#### [Recorded information]
************
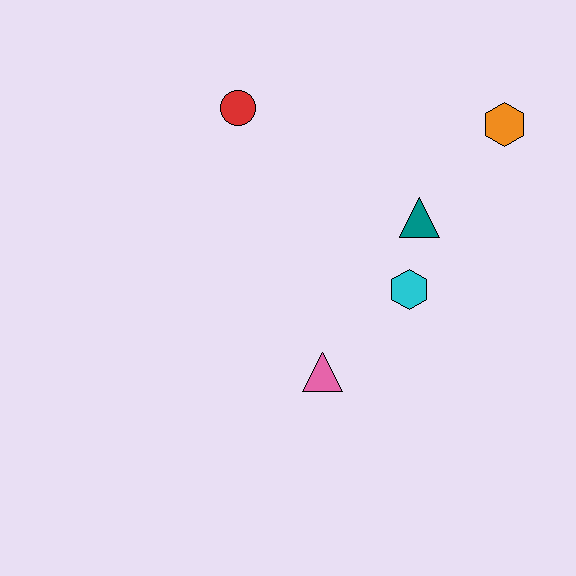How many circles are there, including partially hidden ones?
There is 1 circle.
************
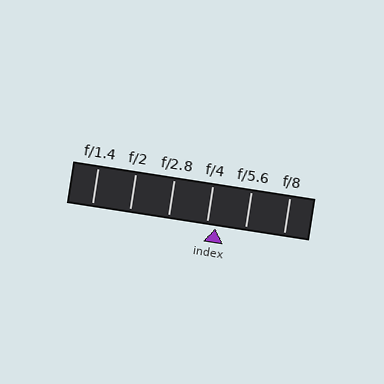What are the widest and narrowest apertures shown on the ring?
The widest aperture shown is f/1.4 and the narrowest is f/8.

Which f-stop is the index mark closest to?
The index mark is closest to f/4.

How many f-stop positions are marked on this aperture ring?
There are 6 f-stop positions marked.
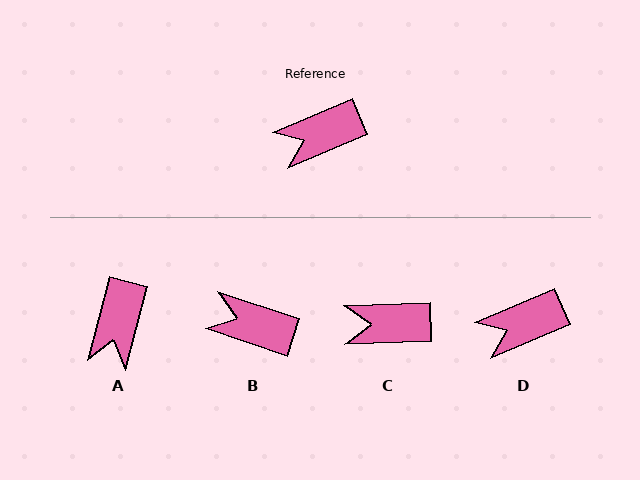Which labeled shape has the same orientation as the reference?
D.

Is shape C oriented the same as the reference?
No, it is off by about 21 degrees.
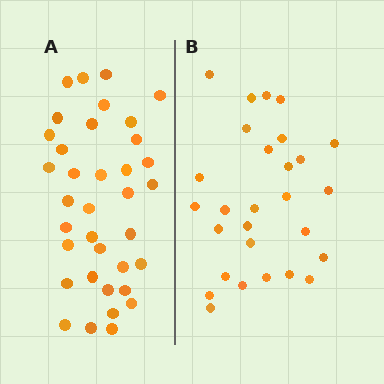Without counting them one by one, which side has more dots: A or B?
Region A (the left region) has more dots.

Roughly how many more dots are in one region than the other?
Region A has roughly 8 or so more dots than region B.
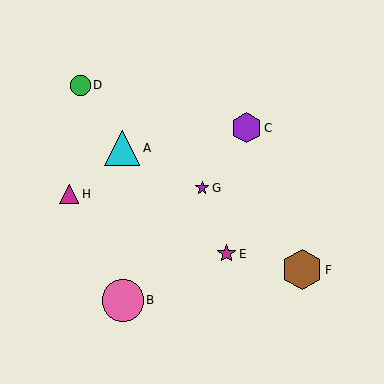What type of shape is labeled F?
************
Reproduce, word for word, only the lines in the records above from the line with "Is shape C oriented" through the line with "What type of shape is labeled F?", including both ends; omit the pictures.

Is shape C oriented the same as the reference?
No, it is off by about 21 degrees.
Without counting them one by one, which side has more dots: A or B?
Region A (the left region) has more dots.

Roughly how many more dots are in one region than the other?
Region A has roughly 8 or so more dots than region B.
What type of shape is labeled F?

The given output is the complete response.